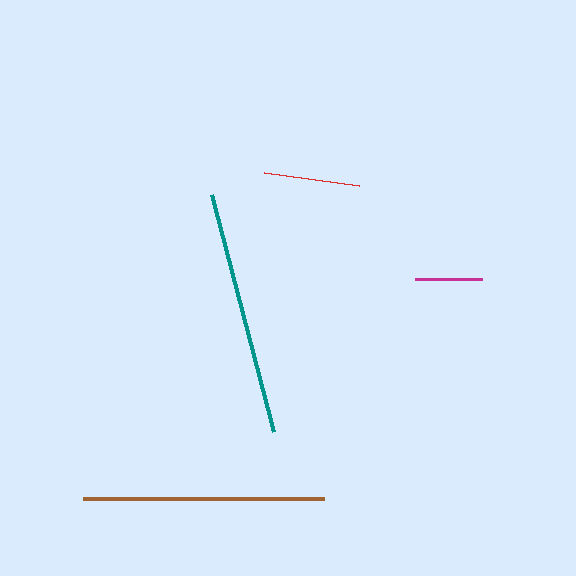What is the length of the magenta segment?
The magenta segment is approximately 67 pixels long.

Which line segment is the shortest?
The magenta line is the shortest at approximately 67 pixels.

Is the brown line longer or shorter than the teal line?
The teal and brown lines are approximately the same length (about 246 and 241 pixels).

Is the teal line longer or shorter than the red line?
The teal line is longer than the red line.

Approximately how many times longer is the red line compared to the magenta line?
The red line is approximately 1.4 times the length of the magenta line.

--------

Repeat, word for word, every line from the line that contains "Is the teal" to the end of the entries; include both of those lines and no others.

- [EXERCISE RESPONSE]
Is the teal line longer or shorter than the red line?
The teal line is longer than the red line.

Approximately how many times longer is the red line compared to the magenta line?
The red line is approximately 1.4 times the length of the magenta line.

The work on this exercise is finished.